Instructions for the task: Skip the pictures. Repeat everything else in the records word for word.

Input for this task:

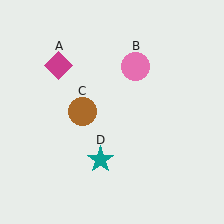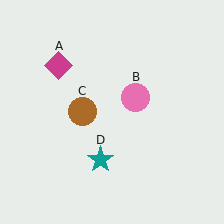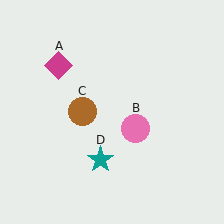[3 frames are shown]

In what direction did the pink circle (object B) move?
The pink circle (object B) moved down.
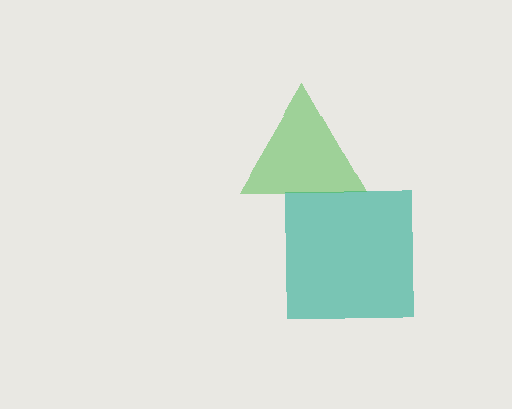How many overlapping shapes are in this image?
There are 2 overlapping shapes in the image.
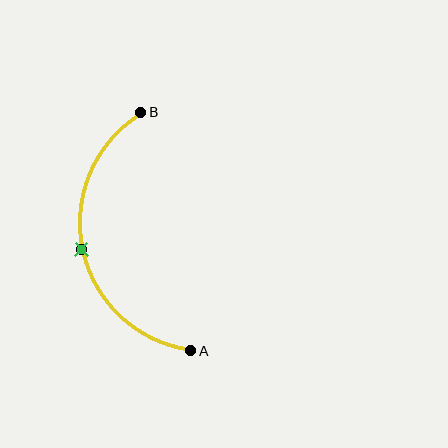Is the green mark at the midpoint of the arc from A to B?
Yes. The green mark lies on the arc at equal arc-length from both A and B — it is the arc midpoint.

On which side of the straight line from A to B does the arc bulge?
The arc bulges to the left of the straight line connecting A and B.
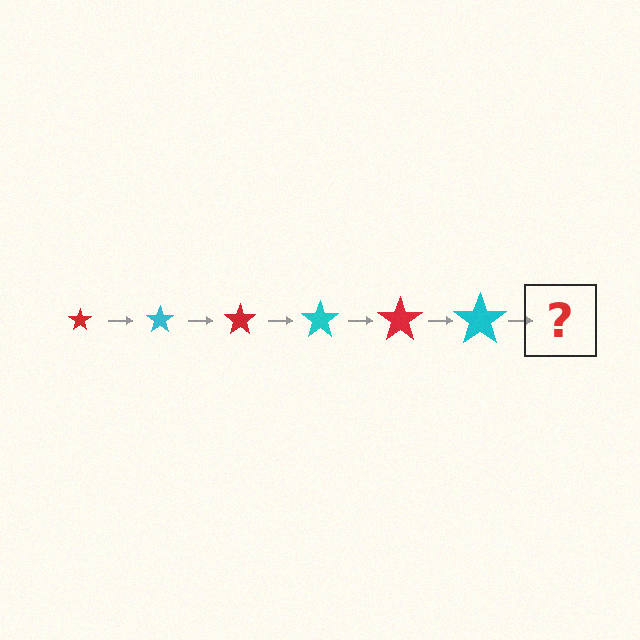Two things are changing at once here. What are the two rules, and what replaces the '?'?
The two rules are that the star grows larger each step and the color cycles through red and cyan. The '?' should be a red star, larger than the previous one.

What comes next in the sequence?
The next element should be a red star, larger than the previous one.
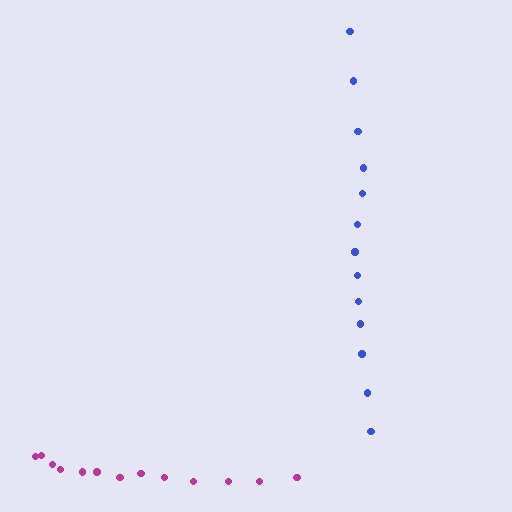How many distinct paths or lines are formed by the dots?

Output of the exercise:
[3 frames are shown]

In what direction did the pink circle (object B) move?
The pink circle (object B) moved down.
How many overlapping shapes are in this image?
There are 2 overlapping shapes in the image.
Is the green mark at the midpoint of the arc from A to B?
Yes. The green mark lies on the arc at equal arc-length from both A and B — it is the arc midpoint.

On which side of the straight line from A to B does the arc bulge?
The arc bulges to the left of the straight line connecting A and B.
Two things are changing at once here. What are the two rules, and what replaces the '?'?
The two rules are that the star grows larger each step and the color cycles through red and cyan. The '?' should be a red star, larger than the previous one.

What comes next in the sequence?
The next element should be a red star, larger than the previous one.
How many distinct paths or lines are formed by the dots?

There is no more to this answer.